→ **YOUR OBJECTIVE**
Your copy should contain exactly the lines from the one that holds "Approximately what percentage" through the end of the material, reproduced as written, with no pictures.

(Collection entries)
================
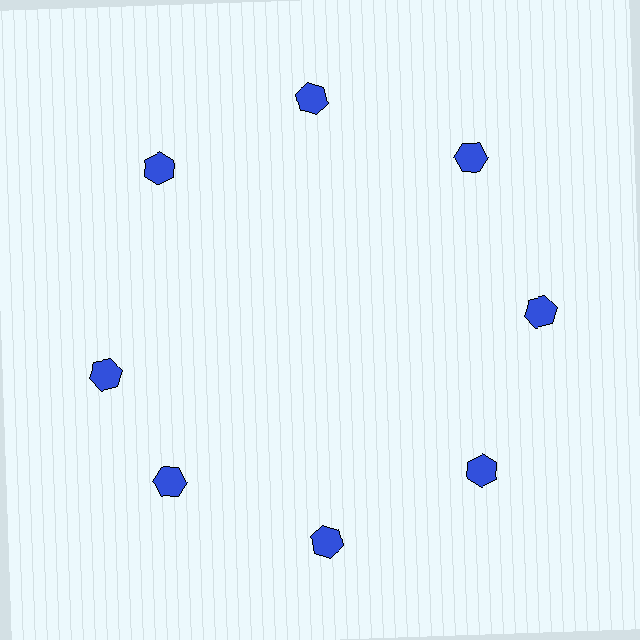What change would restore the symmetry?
The symmetry would be restored by rotating it back into even spacing with its neighbors so that all 8 hexagons sit at equal angles and equal distance from the center.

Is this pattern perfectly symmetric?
No. The 8 blue hexagons are arranged in a ring, but one element near the 9 o'clock position is rotated out of alignment along the ring, breaking the 8-fold rotational symmetry.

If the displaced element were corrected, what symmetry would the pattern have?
It would have 8-fold rotational symmetry — the pattern would map onto itself every 45 degrees.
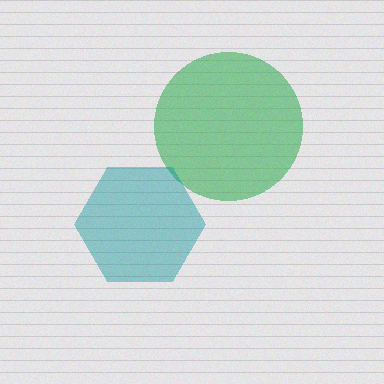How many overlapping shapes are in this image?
There are 2 overlapping shapes in the image.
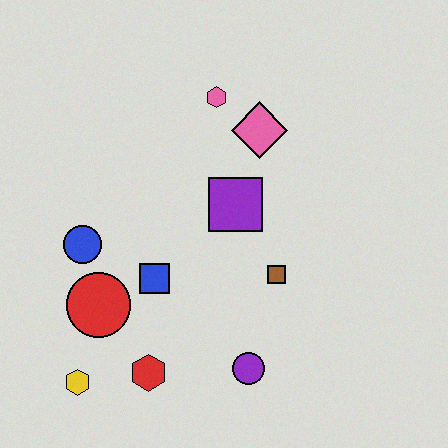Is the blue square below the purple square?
Yes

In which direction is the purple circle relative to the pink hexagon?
The purple circle is below the pink hexagon.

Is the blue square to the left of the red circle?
No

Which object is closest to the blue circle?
The red circle is closest to the blue circle.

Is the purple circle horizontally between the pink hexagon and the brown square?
Yes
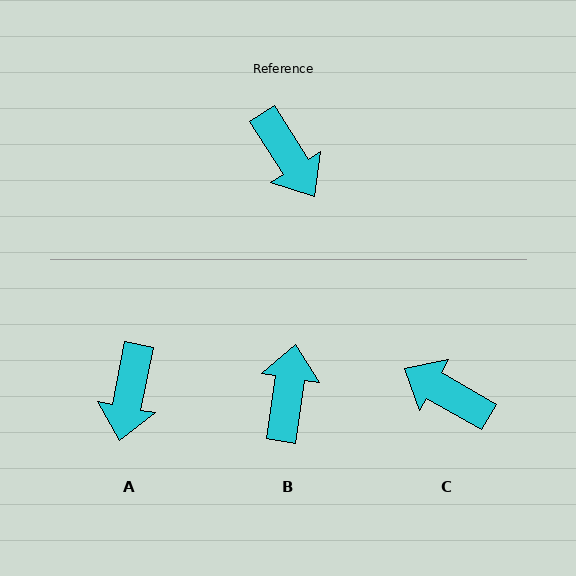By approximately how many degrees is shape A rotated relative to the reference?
Approximately 44 degrees clockwise.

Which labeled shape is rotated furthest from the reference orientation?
C, about 152 degrees away.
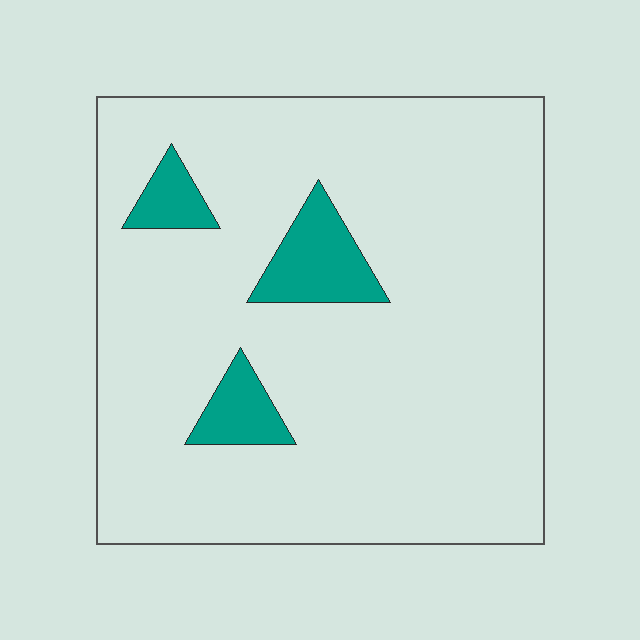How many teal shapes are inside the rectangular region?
3.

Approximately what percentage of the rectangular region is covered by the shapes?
Approximately 10%.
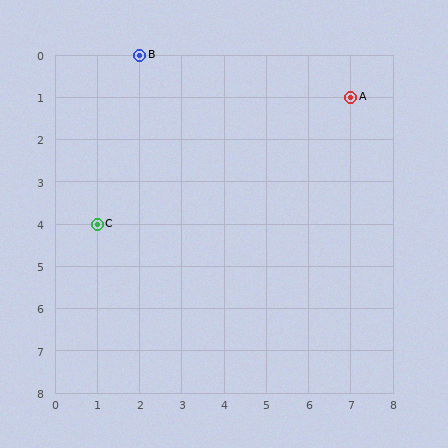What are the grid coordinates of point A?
Point A is at grid coordinates (7, 1).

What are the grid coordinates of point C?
Point C is at grid coordinates (1, 4).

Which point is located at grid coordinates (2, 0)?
================
→ **SOLUTION FOR THIS EXERCISE**
Approximately what percentage of the rectangular region is covered by the shapes?
Approximately 10%.
What are the grid coordinates of point A?
Point A is at grid coordinates (7, 1).

What are the grid coordinates of point C?
Point C is at grid coordinates (1, 4).

Which point is located at grid coordinates (2, 0)?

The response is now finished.